=== Exercise objective ===
With the pictures left out, write out exactly the lines from the one containing "[4 frames are shown]" through the end.

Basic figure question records
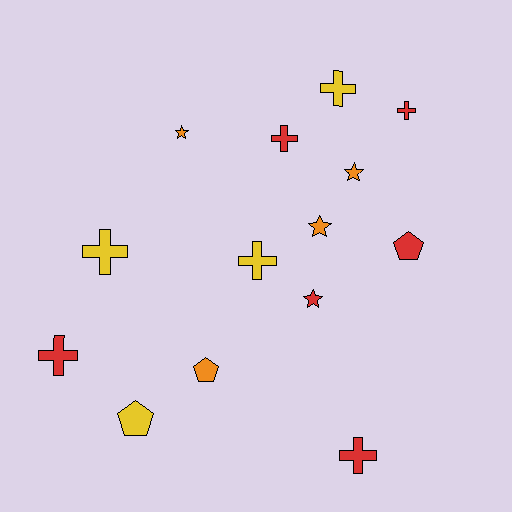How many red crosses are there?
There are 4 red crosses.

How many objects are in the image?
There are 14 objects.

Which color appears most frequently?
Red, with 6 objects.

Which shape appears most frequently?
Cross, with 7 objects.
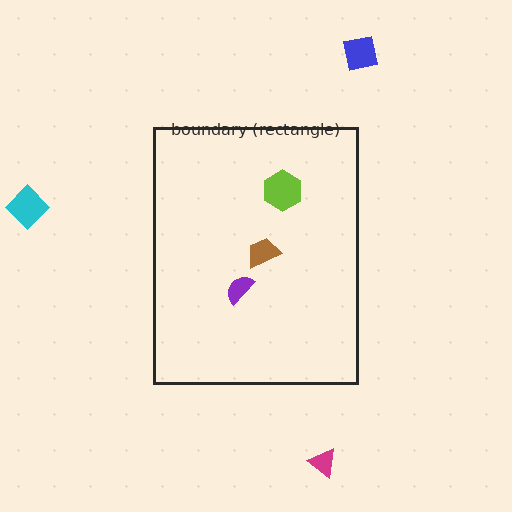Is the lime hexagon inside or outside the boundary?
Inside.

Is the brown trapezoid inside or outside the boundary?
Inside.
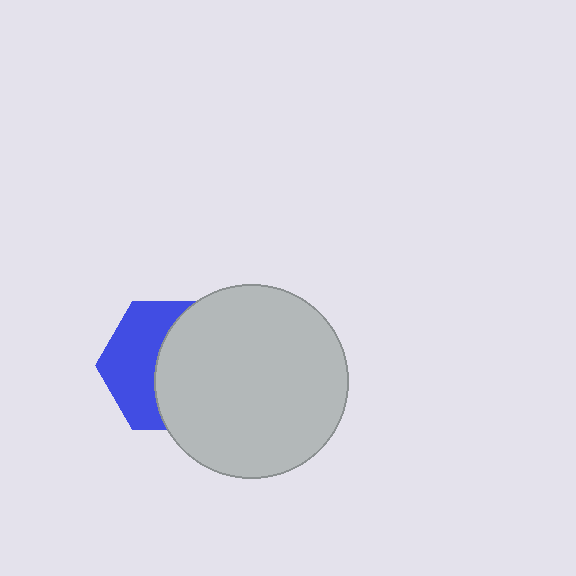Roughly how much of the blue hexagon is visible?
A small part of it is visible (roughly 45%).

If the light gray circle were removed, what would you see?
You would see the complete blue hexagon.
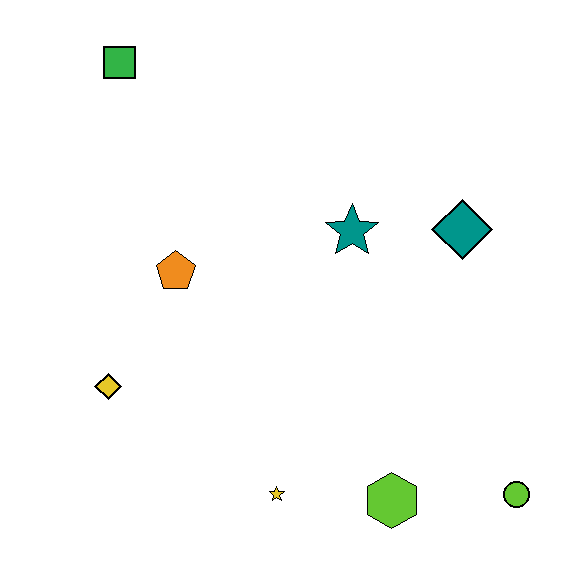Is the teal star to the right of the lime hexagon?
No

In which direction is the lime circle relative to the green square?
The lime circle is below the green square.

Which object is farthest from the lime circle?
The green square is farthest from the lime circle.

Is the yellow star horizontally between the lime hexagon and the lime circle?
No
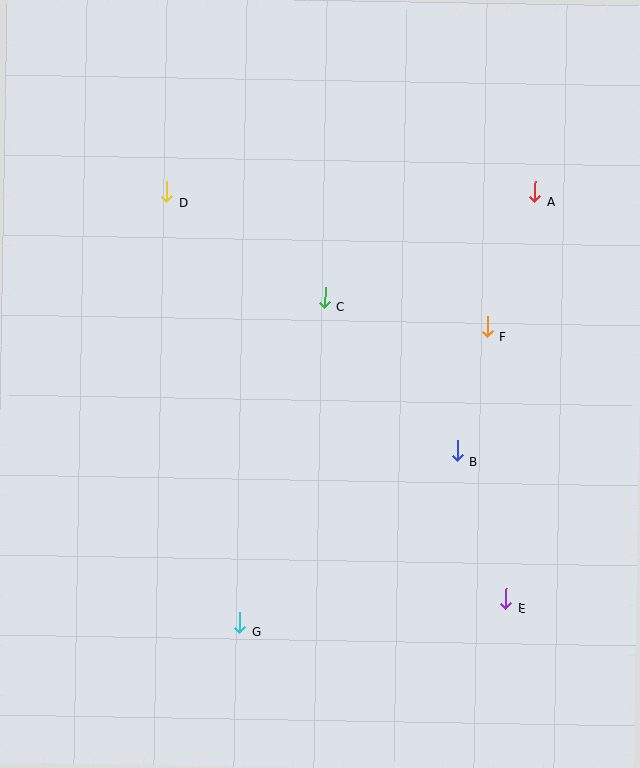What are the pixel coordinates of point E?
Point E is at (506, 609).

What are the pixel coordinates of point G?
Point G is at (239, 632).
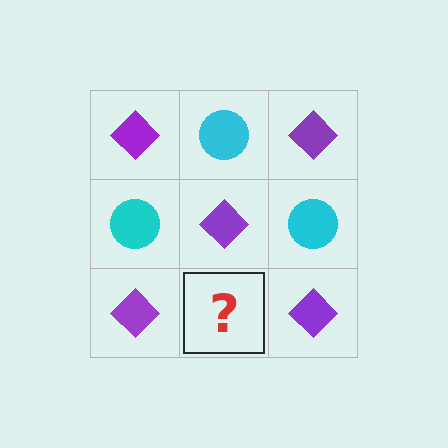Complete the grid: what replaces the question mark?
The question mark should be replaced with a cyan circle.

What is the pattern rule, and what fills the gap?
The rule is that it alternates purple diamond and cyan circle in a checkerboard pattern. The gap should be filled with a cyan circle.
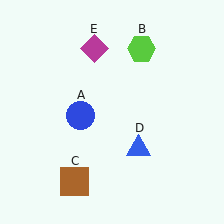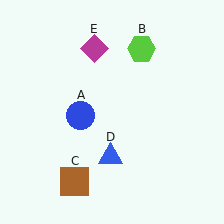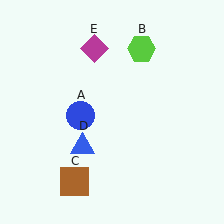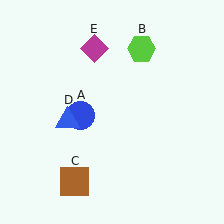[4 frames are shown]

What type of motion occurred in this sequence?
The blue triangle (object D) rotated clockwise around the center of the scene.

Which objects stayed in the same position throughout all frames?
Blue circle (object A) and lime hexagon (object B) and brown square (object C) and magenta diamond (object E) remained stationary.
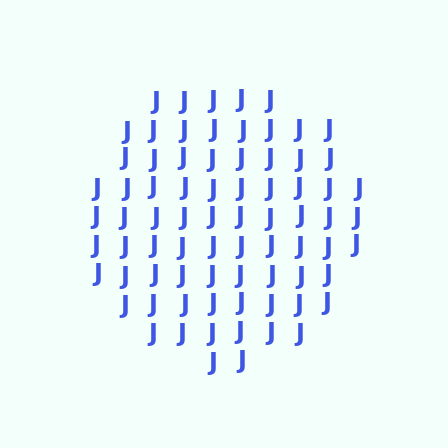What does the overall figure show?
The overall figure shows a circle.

=== The response ===
[4 frames are shown]

What type of motion occurred in this sequence?
The blue triangle (object D) rotated clockwise around the center of the scene.

Which objects stayed in the same position throughout all frames?
Blue circle (object A) and lime hexagon (object B) and brown square (object C) and magenta diamond (object E) remained stationary.
What does the overall figure show?
The overall figure shows a circle.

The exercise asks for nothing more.